> THE INPUT

---

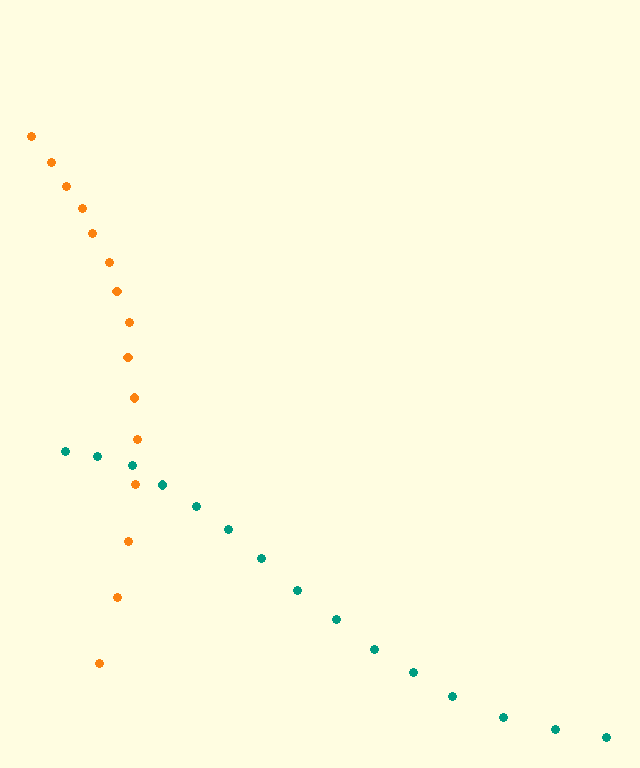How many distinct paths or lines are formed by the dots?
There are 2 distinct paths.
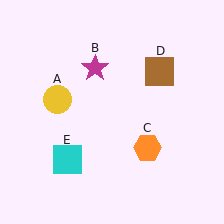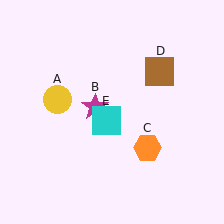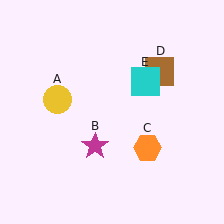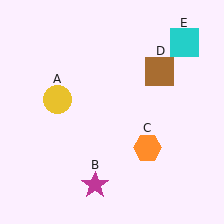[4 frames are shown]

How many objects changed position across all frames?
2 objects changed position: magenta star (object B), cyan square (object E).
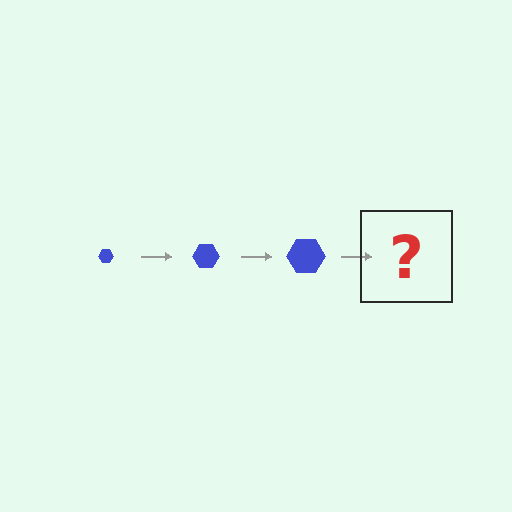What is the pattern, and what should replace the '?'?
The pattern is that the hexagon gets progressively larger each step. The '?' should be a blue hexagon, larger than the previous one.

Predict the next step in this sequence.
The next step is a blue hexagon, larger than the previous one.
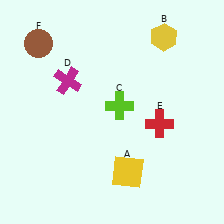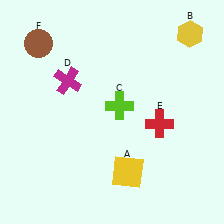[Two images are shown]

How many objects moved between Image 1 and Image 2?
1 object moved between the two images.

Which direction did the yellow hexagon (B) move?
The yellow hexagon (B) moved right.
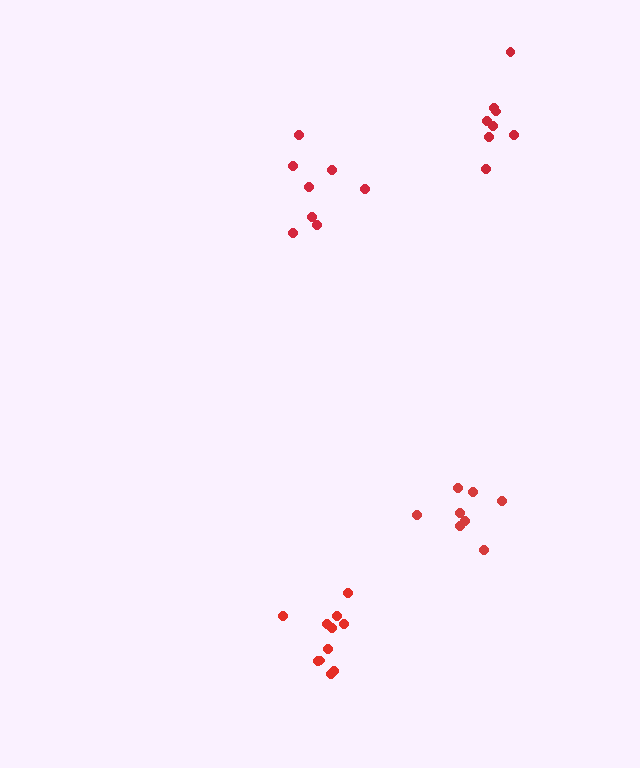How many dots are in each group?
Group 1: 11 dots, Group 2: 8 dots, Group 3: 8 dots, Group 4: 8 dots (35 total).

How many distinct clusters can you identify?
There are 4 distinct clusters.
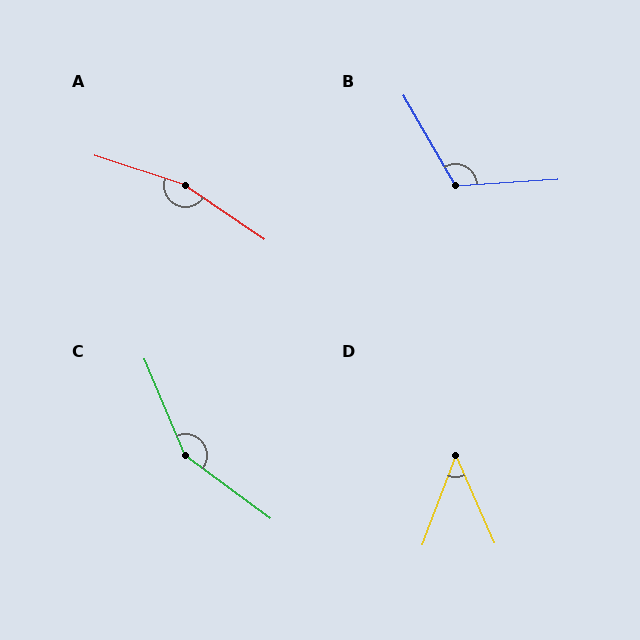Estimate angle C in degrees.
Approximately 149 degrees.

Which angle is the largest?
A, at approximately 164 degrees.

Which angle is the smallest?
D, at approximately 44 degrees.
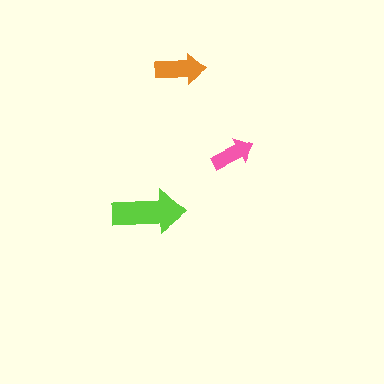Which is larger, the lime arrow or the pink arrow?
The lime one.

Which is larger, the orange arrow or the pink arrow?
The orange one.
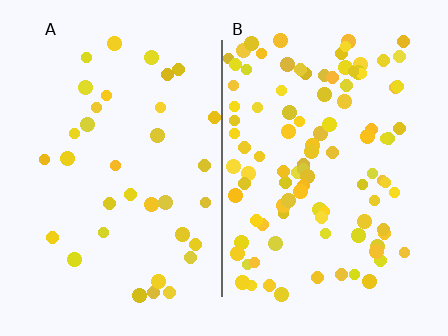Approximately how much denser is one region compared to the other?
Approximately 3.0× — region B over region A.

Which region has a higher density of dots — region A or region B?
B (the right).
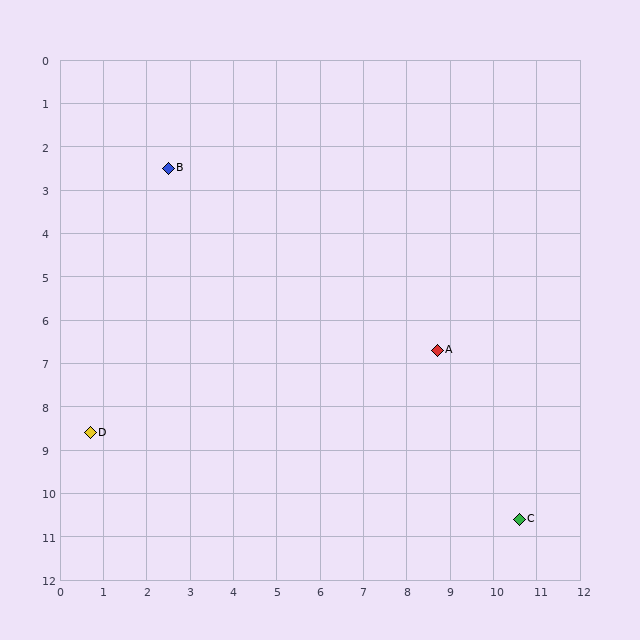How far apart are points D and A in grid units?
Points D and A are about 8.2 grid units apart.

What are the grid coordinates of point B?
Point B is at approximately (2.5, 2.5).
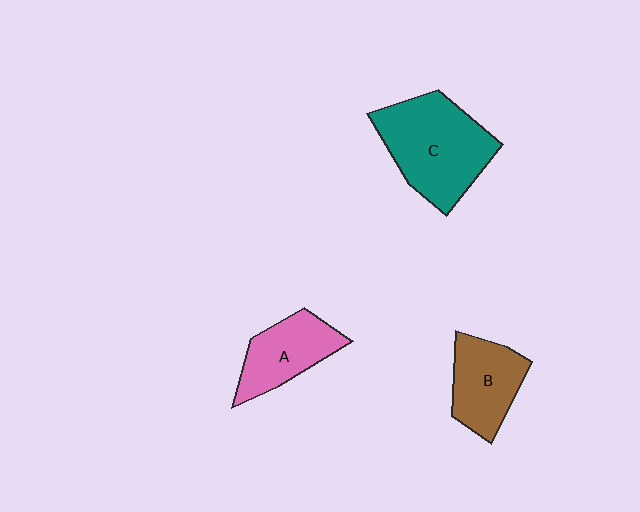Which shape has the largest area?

---

> TASK TO COMPLETE
Output exactly the lines from the one containing "Predict the next step in this sequence." through the last line of the records above, both included, leaving out any pictures.

> EXPECTED OUTPUT
Predict the next step in this sequence.
The next step is a blue hexagon, larger than the previous one.
[Two images are shown]

How many objects moved between Image 1 and Image 2?
1 object moved between the two images.

Which direction did the yellow hexagon (B) move?
The yellow hexagon (B) moved right.
How many dots are in each group?
Group 1: 11 dots, Group 2: 8 dots, Group 3: 8 dots, Group 4: 8 dots (35 total).

How many distinct clusters can you identify?
There are 4 distinct clusters.
Estimate angle C in degrees.
Approximately 149 degrees.

Which angle is the largest?
A, at approximately 164 degrees.

Which angle is the smallest?
D, at approximately 44 degrees.
Which is larger, the lime arrow or the pink arrow?
The lime one.

Which is larger, the orange arrow or the pink arrow?
The orange one.
Approximately how much denser is one region compared to the other?
Approximately 3.0× — region B over region A.

Which region has a higher density of dots — region A or region B?
B (the right).
How far apart are points D and A in grid units?
Points D and A are about 8.2 grid units apart.

What are the grid coordinates of point B?
Point B is at approximately (2.5, 2.5).
Which shape has the largest area?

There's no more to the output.